Data extracted from a collection:
┄┄┄┄┄┄┄┄┄┄┄┄┄┄┄┄┄┄┄┄
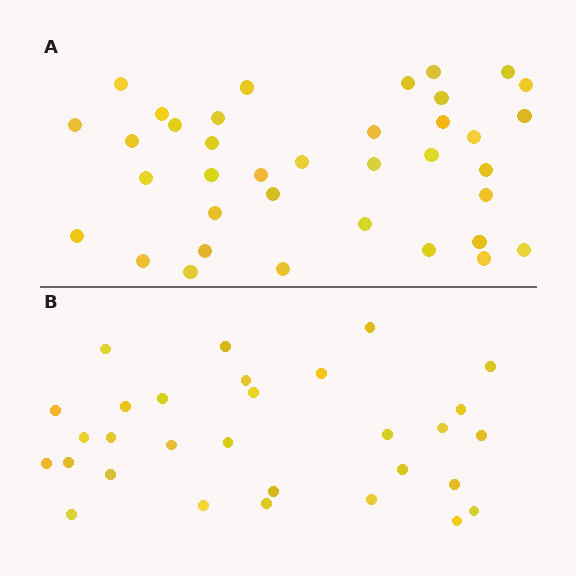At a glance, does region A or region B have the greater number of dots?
Region A (the top region) has more dots.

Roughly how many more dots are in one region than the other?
Region A has roughly 8 or so more dots than region B.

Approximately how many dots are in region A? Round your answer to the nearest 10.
About 40 dots. (The exact count is 37, which rounds to 40.)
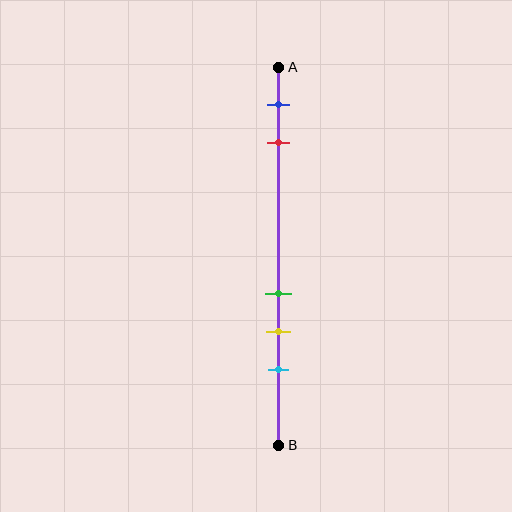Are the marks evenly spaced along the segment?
No, the marks are not evenly spaced.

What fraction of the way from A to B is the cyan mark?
The cyan mark is approximately 80% (0.8) of the way from A to B.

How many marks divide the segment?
There are 5 marks dividing the segment.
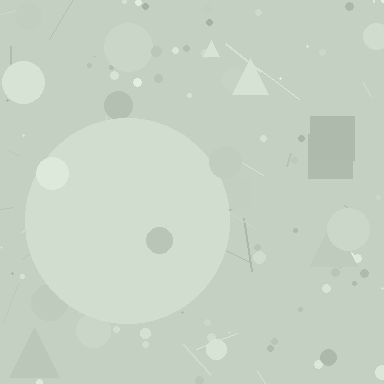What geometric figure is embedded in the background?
A circle is embedded in the background.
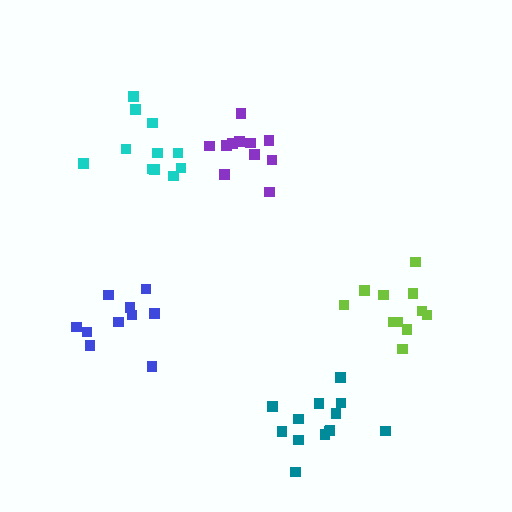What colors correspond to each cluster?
The clusters are colored: purple, lime, blue, teal, cyan.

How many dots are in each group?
Group 1: 11 dots, Group 2: 11 dots, Group 3: 10 dots, Group 4: 13 dots, Group 5: 11 dots (56 total).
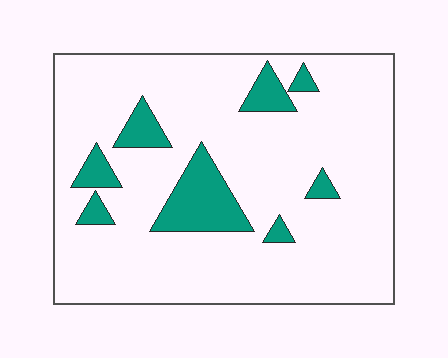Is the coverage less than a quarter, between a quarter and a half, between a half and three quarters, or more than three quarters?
Less than a quarter.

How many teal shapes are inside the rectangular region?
8.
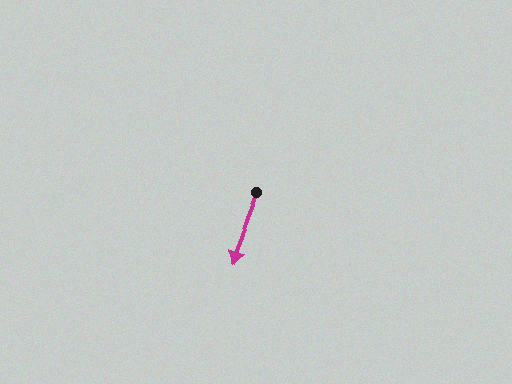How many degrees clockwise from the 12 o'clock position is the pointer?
Approximately 200 degrees.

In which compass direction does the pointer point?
South.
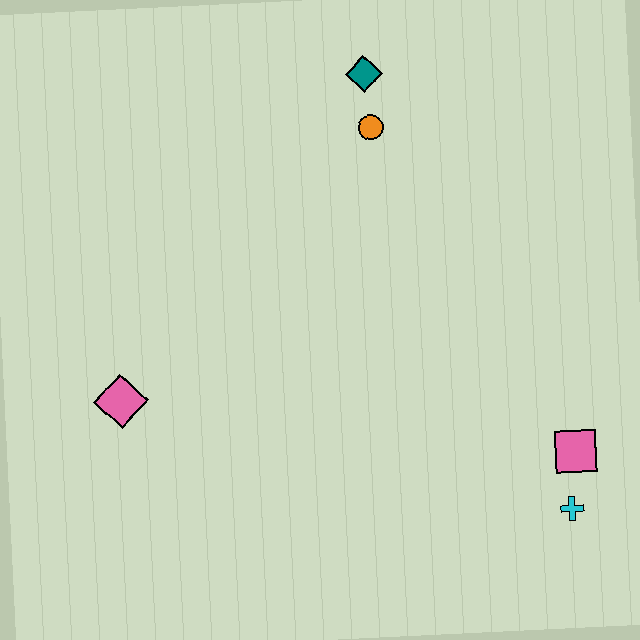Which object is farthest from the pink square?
The pink diamond is farthest from the pink square.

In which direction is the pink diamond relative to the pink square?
The pink diamond is to the left of the pink square.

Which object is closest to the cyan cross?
The pink square is closest to the cyan cross.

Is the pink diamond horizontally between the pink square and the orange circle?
No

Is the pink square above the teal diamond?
No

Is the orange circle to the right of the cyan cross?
No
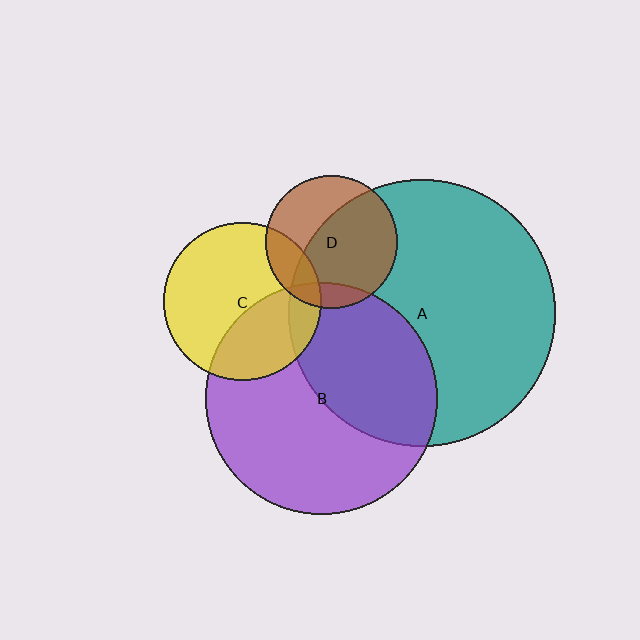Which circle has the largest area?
Circle A (teal).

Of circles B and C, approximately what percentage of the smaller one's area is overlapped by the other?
Approximately 35%.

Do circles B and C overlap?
Yes.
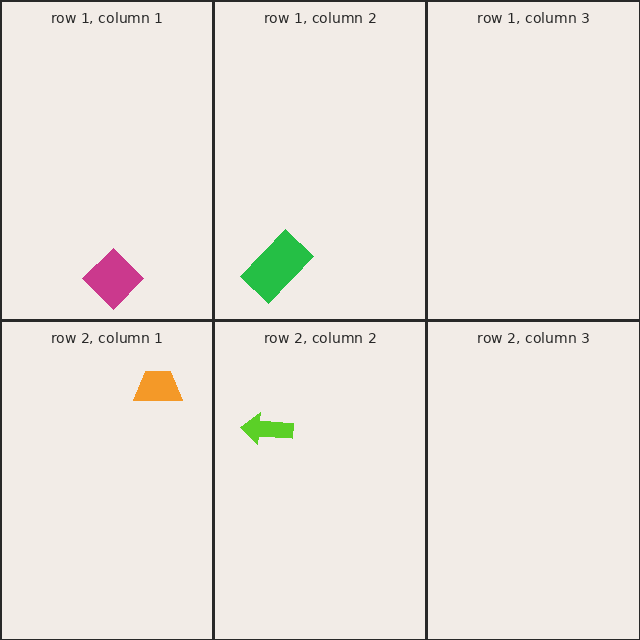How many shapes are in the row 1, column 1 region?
1.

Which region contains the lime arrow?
The row 2, column 2 region.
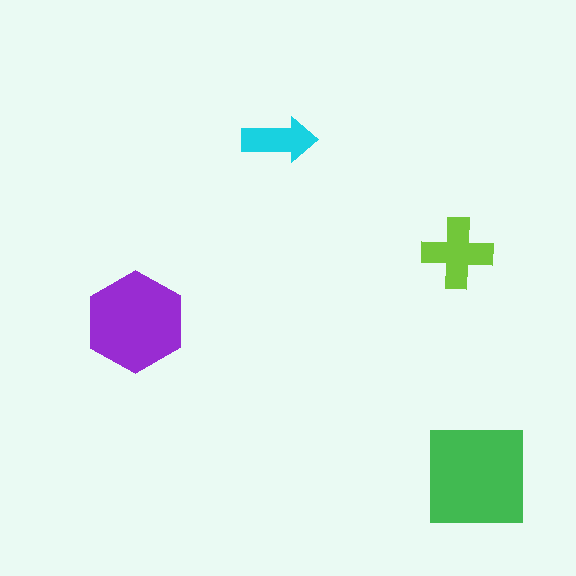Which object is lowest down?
The green square is bottommost.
┄┄┄┄┄┄┄┄┄┄┄┄┄┄┄┄┄┄┄┄
Exercise requirements:
Print the whole listing above once more, word for word, without its pictures.

Written response:
At a glance, does region A or region B have the greater number of dots?
Region A (the top region) has more dots.

Roughly how many more dots are in one region than the other?
Region A has roughly 8 or so more dots than region B.

Approximately how many dots are in region A? Round your answer to the nearest 10.
About 40 dots. (The exact count is 37, which rounds to 40.)
Are the marks evenly spaced along the segment?
No, the marks are not evenly spaced.

What fraction of the way from A to B is the cyan mark?
The cyan mark is approximately 80% (0.8) of the way from A to B.

How many marks divide the segment?
There are 5 marks dividing the segment.
What geometric figure is embedded in the background?
A circle is embedded in the background.
What colors correspond to each cluster?
The clusters are colored: purple, lime, blue, teal, cyan.

How many dots are in each group?
Group 1: 11 dots, Group 2: 11 dots, Group 3: 10 dots, Group 4: 13 dots, Group 5: 11 dots (56 total).
Is the coverage less than a quarter, between a quarter and a half, between a half and three quarters, or more than three quarters?
Less than a quarter.

How many teal shapes are inside the rectangular region?
8.
How many degrees clockwise from the 12 o'clock position is the pointer?
Approximately 200 degrees.

In which compass direction does the pointer point?
South.
Which object is farthest from the pink square?
The pink diamond is farthest from the pink square.

In which direction is the pink diamond relative to the pink square?
The pink diamond is to the left of the pink square.

Which object is closest to the cyan cross?
The pink square is closest to the cyan cross.

Is the pink diamond horizontally between the pink square and the orange circle?
No

Is the pink square above the teal diamond?
No

Is the orange circle to the right of the cyan cross?
No
Which circle has the largest area?
Circle A (teal).

Of circles B and C, approximately what percentage of the smaller one's area is overlapped by the other?
Approximately 35%.

Do circles B and C overlap?
Yes.
How many shapes are in the row 1, column 1 region?
1.

Which region contains the lime arrow?
The row 2, column 2 region.
Which object is lowest down?
The green square is bottommost.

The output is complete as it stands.